§ EXERCISE DETAILS:
Without any pictures, restate the lines from the one containing "Is the cyan" to the one containing "What is the", word for word, ends included.
** BEGIN EXERCISE MATERIAL **
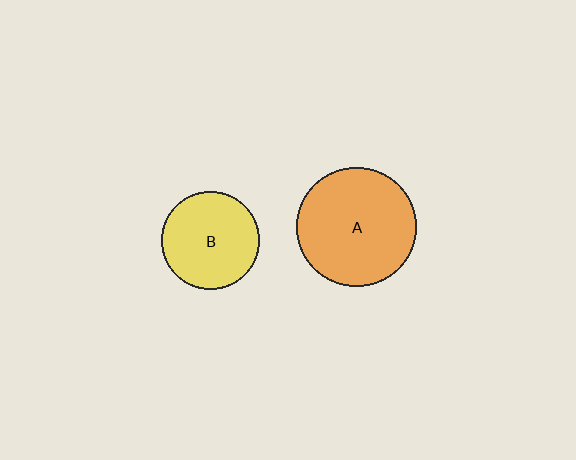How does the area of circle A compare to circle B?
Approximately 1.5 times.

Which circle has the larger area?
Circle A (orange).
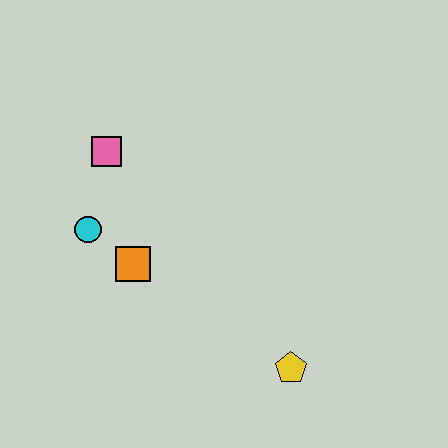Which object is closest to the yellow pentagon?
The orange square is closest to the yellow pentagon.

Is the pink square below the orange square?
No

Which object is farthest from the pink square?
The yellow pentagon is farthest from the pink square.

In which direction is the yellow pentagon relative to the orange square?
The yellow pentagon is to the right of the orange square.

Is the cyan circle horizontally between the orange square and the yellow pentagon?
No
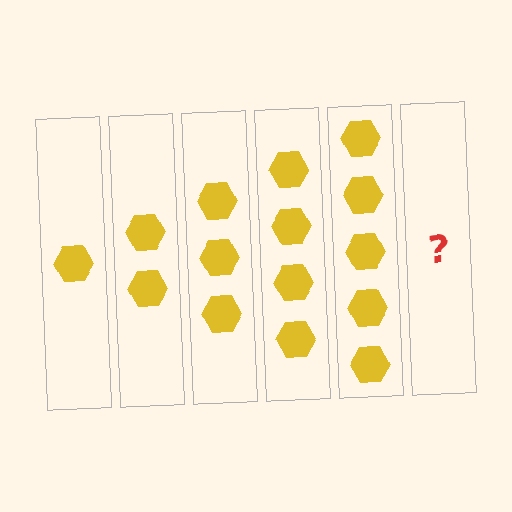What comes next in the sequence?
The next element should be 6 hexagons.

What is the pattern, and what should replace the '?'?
** END EXERCISE MATERIAL **
** BEGIN EXERCISE MATERIAL **
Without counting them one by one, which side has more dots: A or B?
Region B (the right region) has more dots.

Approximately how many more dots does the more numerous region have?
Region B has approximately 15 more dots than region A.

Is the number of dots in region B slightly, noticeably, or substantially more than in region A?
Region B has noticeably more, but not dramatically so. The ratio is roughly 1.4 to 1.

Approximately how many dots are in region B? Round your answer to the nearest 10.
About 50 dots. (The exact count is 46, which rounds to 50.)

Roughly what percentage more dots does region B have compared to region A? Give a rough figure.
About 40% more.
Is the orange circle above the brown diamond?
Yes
** END EXERCISE MATERIAL **
** BEGIN EXERCISE MATERIAL **
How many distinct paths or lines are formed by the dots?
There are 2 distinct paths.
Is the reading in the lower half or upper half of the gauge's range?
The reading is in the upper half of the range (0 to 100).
** END EXERCISE MATERIAL **
§ SOLUTION TO THIS TASK:
Is the cyan circle horizontally between the orange square and the yellow pentagon?
No
What comes next in the sequence?
The next element should be 6 hexagons.

What is the pattern, and what should replace the '?'?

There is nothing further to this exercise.